Nothing outside the range is to be copied. From the entries below, reproduce exactly the lines starting at the one with "Is there a shape at row 1, column D?" and ending at the one with "Where is the center of the pink diamond?", without pictures.

**Input for this task**
++++++++

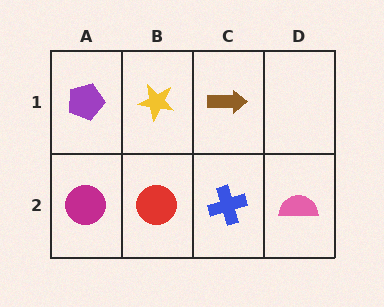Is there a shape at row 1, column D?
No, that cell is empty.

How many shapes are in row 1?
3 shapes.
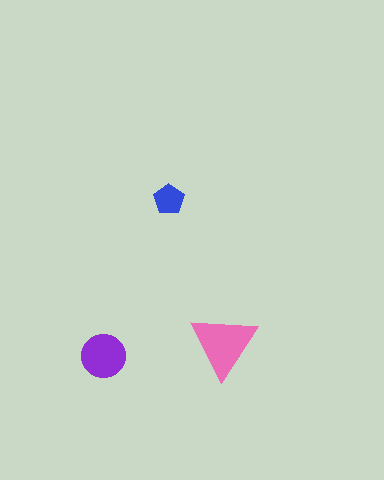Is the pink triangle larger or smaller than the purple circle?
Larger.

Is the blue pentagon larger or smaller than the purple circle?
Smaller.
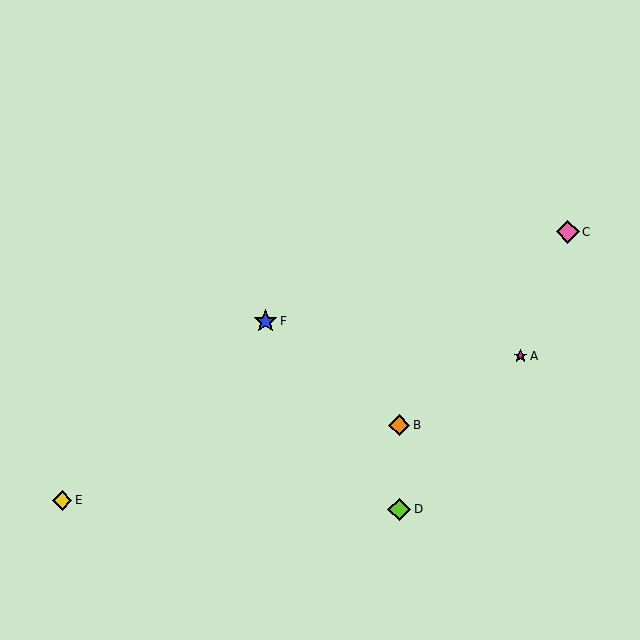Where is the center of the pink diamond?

++++++++

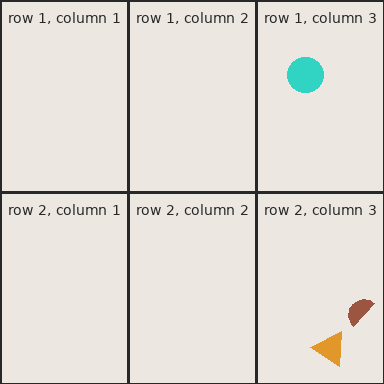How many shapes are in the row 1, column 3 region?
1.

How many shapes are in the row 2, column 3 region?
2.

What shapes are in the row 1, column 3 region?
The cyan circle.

++++++++

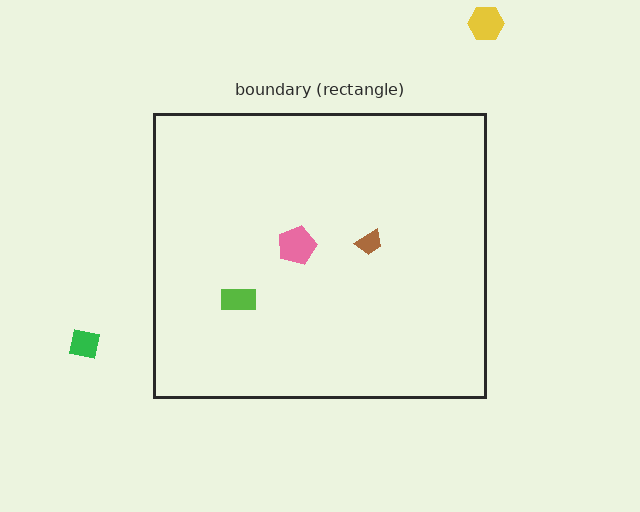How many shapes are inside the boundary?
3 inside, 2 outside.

++++++++

**Task output**
Is there a shape at row 1, column D?
No, that cell is empty.

How many shapes are in row 1?
3 shapes.
Is the pink triangle larger or smaller than the purple circle?
Larger.

Is the blue pentagon larger or smaller than the purple circle?
Smaller.
Where is the center of the pink diamond?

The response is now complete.